(ENTRIES PROVIDED):
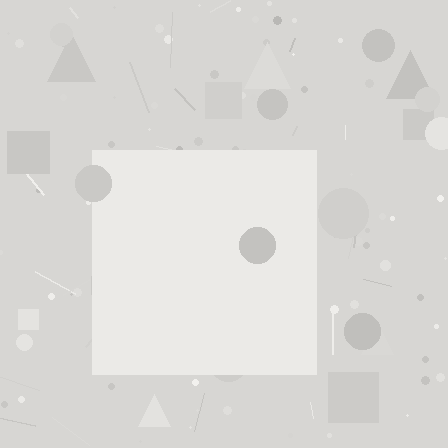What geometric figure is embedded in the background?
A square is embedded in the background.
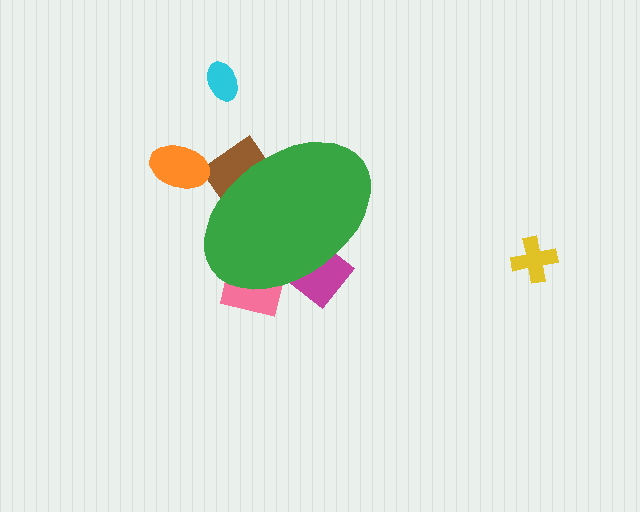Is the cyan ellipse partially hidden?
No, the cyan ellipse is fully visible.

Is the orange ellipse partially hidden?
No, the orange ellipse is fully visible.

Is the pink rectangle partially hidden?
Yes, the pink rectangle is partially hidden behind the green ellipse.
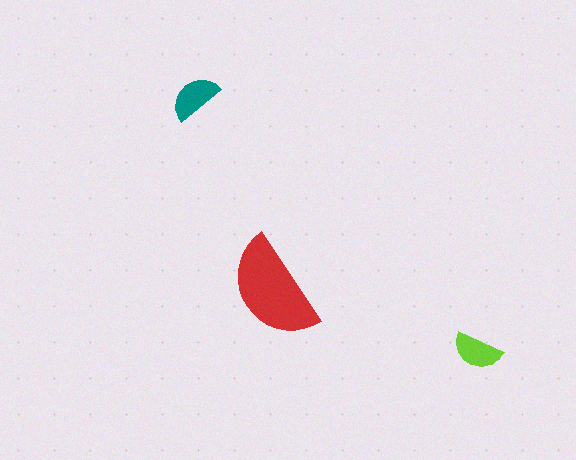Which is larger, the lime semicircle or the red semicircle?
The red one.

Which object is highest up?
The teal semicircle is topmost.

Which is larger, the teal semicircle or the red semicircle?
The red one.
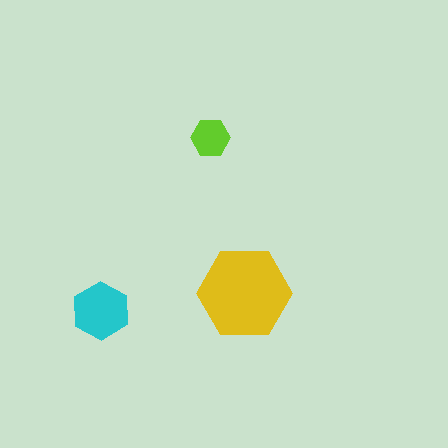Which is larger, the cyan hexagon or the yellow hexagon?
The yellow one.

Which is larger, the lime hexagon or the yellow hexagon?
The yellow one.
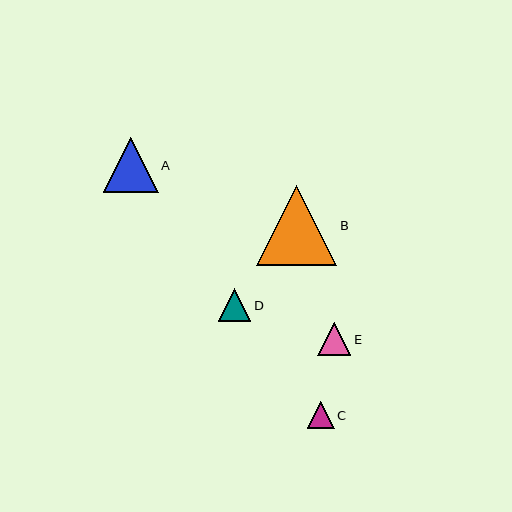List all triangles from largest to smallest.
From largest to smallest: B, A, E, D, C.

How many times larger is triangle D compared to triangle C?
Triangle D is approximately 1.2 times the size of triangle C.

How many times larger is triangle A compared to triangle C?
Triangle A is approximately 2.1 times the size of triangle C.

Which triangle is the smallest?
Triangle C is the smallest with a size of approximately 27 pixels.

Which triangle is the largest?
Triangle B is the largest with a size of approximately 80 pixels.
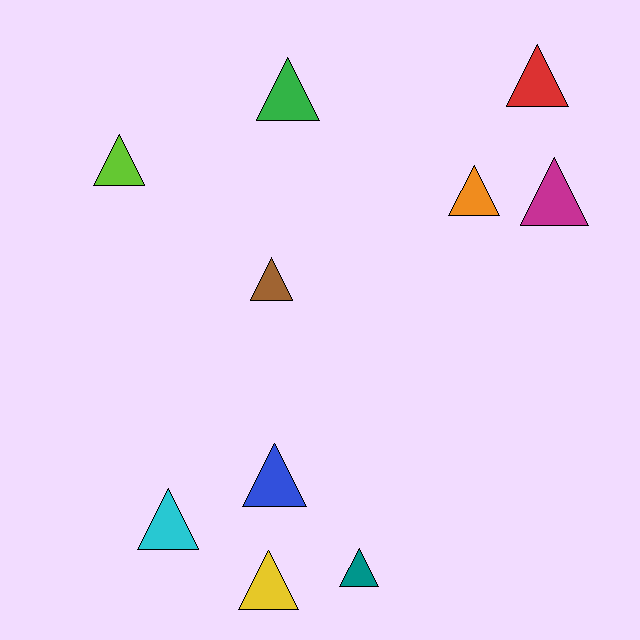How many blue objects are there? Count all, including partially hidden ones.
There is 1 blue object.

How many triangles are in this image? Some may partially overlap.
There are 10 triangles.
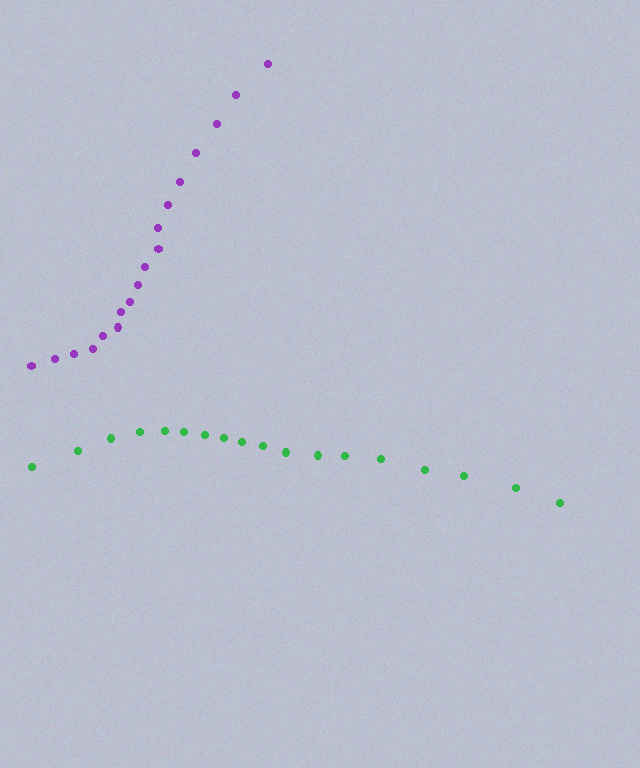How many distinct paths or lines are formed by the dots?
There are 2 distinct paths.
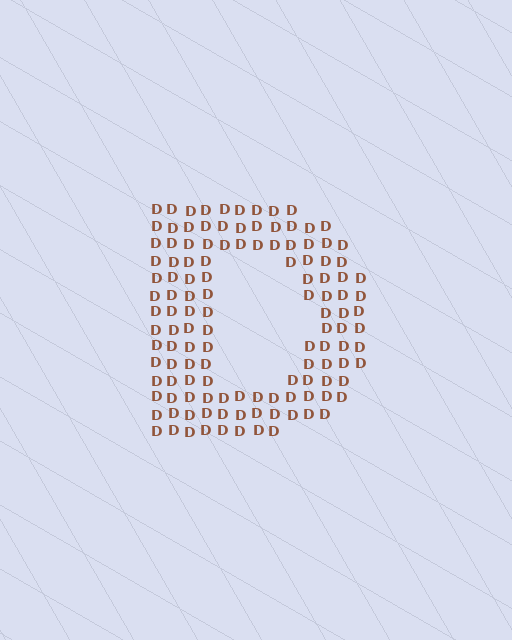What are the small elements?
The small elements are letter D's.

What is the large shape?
...
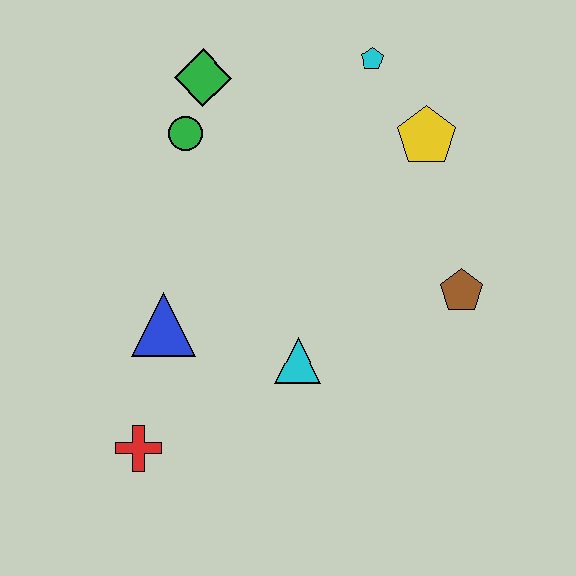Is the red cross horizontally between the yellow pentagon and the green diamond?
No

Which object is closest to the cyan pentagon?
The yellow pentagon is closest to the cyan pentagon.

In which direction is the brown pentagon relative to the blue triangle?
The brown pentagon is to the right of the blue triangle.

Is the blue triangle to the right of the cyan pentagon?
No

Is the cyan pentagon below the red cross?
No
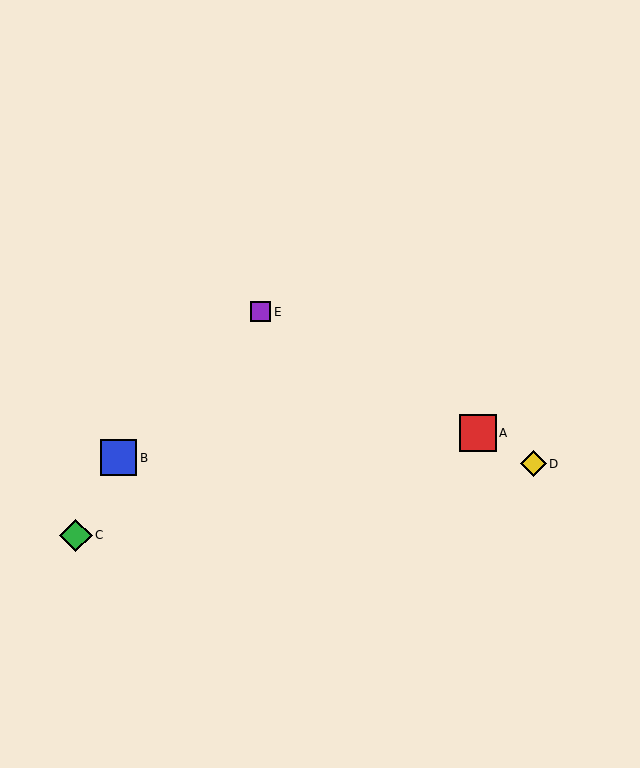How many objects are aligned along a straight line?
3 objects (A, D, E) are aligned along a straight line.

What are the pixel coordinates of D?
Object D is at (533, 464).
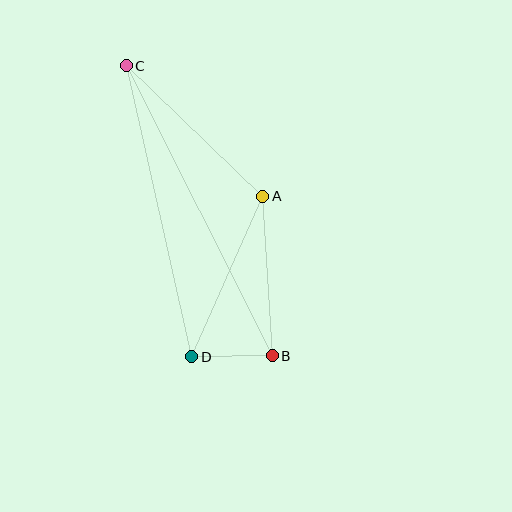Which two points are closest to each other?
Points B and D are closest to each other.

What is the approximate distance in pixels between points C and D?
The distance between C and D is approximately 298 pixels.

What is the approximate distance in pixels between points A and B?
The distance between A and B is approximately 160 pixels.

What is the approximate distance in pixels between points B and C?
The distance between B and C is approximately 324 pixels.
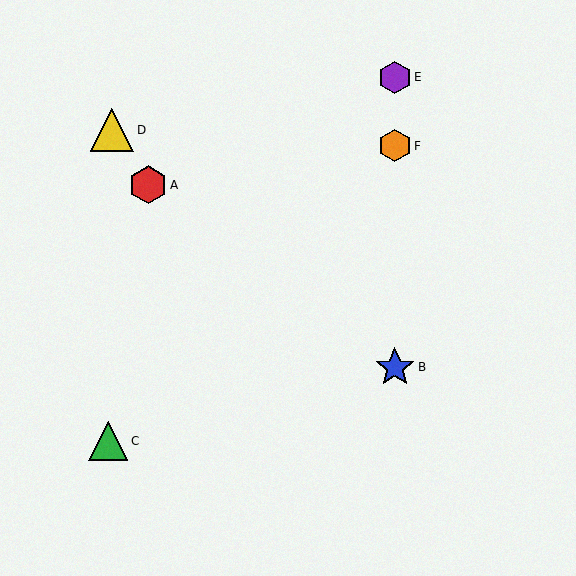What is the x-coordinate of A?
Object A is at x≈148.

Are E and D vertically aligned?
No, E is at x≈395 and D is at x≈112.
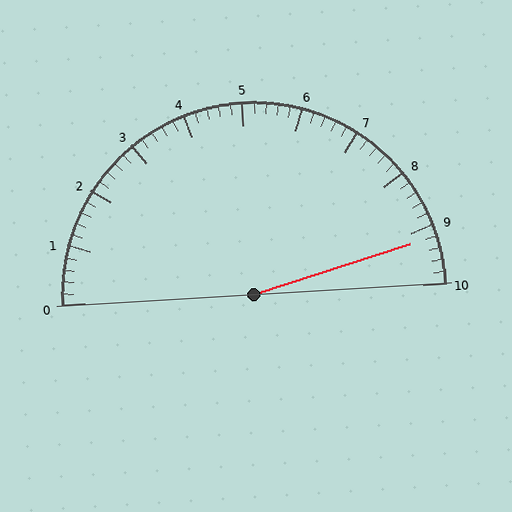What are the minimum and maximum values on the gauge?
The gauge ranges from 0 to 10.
==
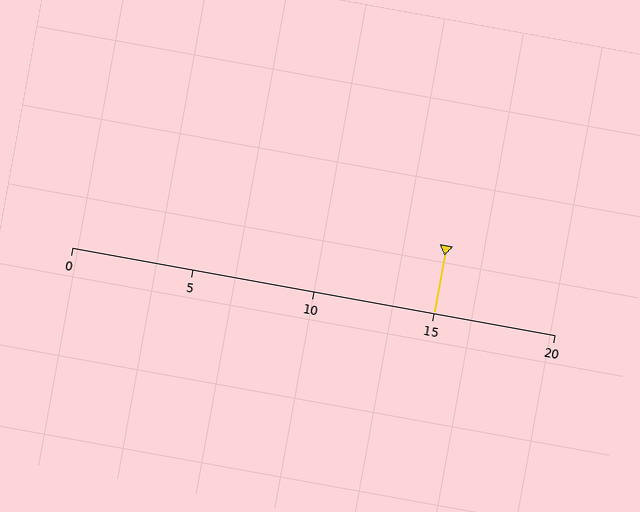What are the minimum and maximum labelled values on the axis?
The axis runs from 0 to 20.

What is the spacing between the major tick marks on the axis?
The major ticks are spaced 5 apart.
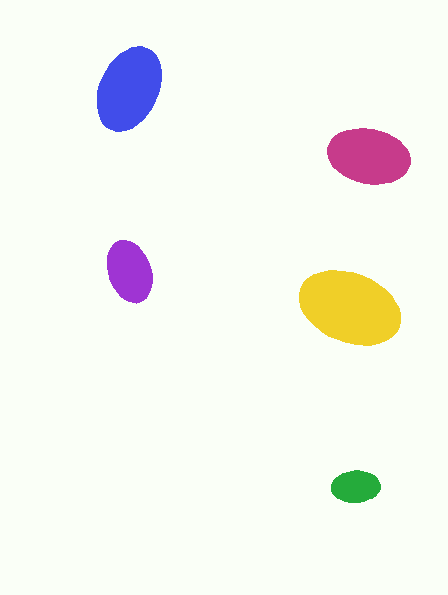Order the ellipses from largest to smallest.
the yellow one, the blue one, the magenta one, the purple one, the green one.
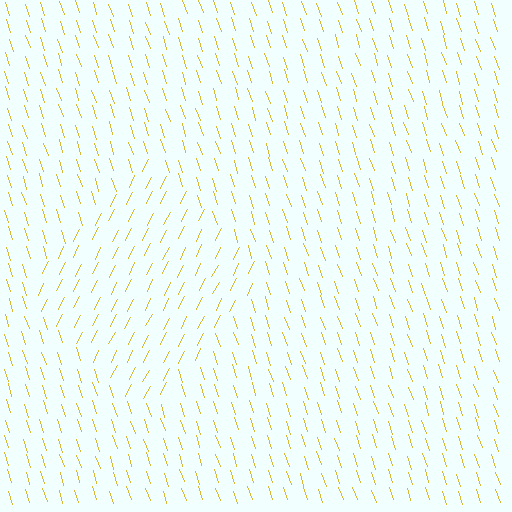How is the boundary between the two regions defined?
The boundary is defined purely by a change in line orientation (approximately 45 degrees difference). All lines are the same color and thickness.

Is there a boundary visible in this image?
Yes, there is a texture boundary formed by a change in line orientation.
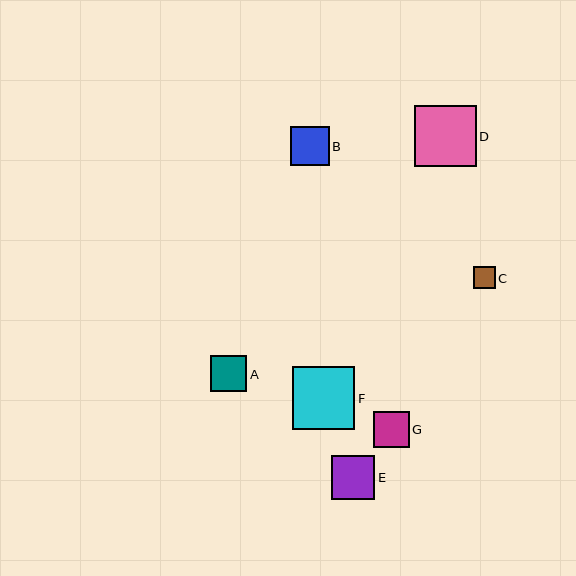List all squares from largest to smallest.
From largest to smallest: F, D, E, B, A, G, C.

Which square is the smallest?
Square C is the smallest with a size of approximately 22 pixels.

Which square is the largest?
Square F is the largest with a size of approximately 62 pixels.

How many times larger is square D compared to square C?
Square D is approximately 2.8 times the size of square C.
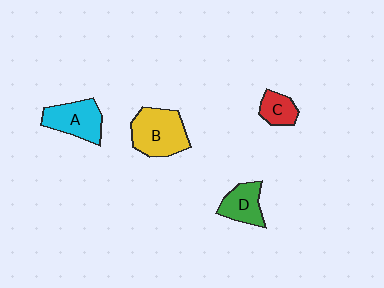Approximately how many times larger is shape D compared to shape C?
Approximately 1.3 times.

(EXERCISE DETAILS): In the listing above, find the line containing "How many times larger is triangle A" and the line containing "What is the large shape?", then write out both of them and every line between, exactly, with no pictures.

(COMPLETED TASK):
How many times larger is triangle A compared to triangle C?
Triangle A is approximately 2.1 times the size of triangle C.

Which triangle is the smallest?
Triangle C is the smallest with a size of approximately 27 pixels.

Which triangle is the largest?
Triangle B is the largest with a size of approximately 80 pixels.
How many blue objects are there? Count all, including partially hidden ones.
There is 1 blue object.

How many triangles are in this image? Some may partially overlap.
There are 10 triangles.
How many distinct paths or lines are formed by the dots?
There are 2 distinct paths.
What are the small elements?
The small elements are letter D's.

What is the large shape?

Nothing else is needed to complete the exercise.